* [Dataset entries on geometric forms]
↓↓↓

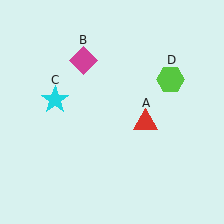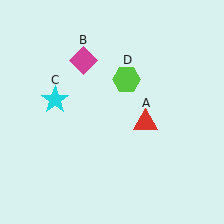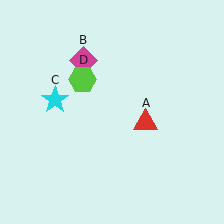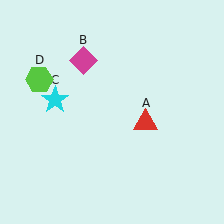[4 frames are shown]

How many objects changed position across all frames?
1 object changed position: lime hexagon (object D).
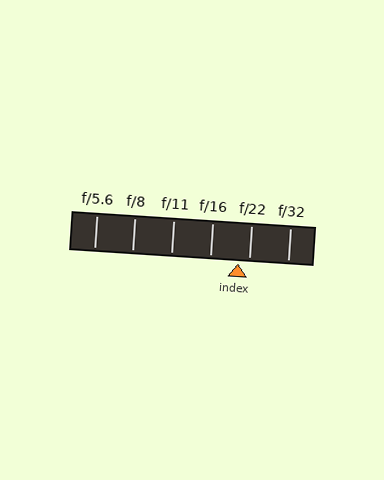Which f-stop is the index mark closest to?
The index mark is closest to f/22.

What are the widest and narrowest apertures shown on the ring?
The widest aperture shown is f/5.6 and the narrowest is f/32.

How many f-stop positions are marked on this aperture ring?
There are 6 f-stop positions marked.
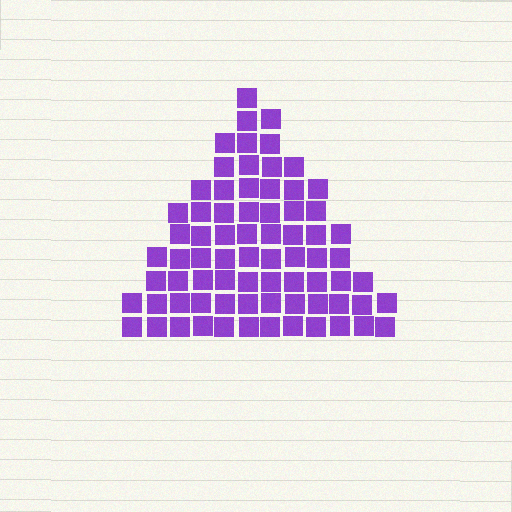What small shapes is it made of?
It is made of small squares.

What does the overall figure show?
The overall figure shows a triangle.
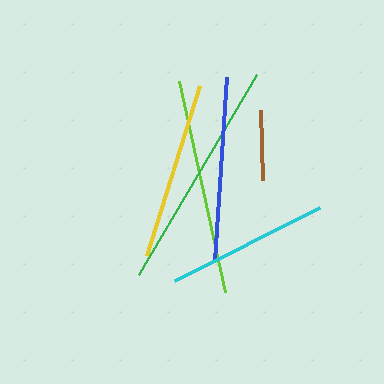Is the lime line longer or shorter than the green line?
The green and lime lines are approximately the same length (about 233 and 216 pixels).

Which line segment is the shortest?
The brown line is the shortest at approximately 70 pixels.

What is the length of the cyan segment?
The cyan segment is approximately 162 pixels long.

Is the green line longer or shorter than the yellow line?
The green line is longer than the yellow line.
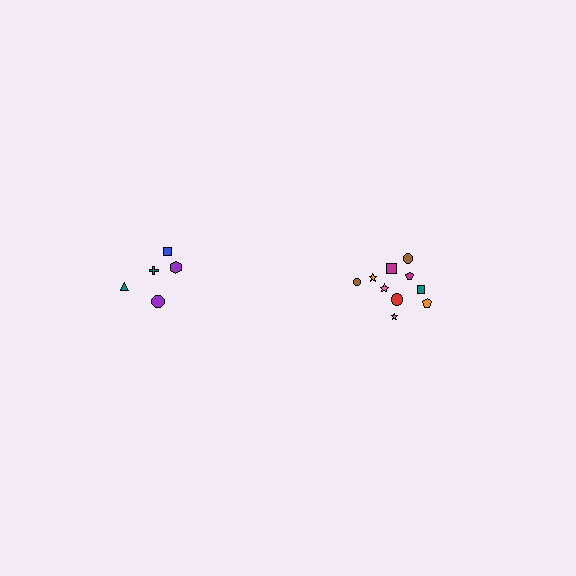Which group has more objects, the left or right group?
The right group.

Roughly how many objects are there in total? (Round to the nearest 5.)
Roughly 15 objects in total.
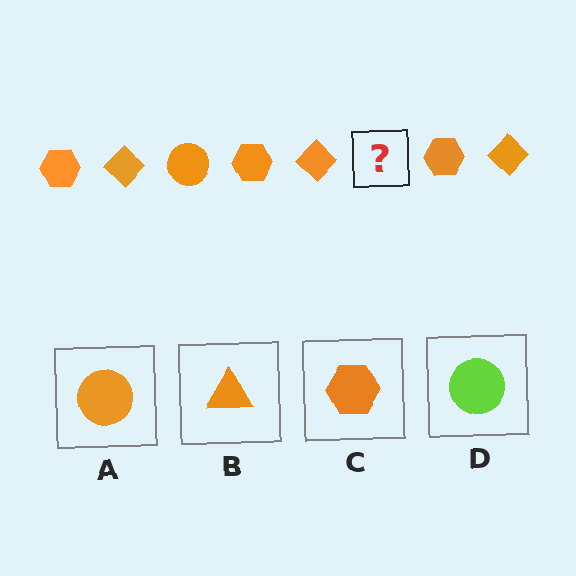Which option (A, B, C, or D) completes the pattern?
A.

↑↑↑

* [WHAT IS EXPECTED] Extract the run of lines from the line holding "Is the green" through the final line of the material above, exactly and inclusively. Leave the pictures behind.

* [SOLUTION BELOW]
Is the green line longer or shorter than the yellow line?
The green line is longer than the yellow line.
Which group has more objects, the left or right group?
The right group.

Roughly how many objects are there in total? (Round to the nearest 5.)
Roughly 15 objects in total.
Which option (A, B, C, or D) completes the pattern?
A.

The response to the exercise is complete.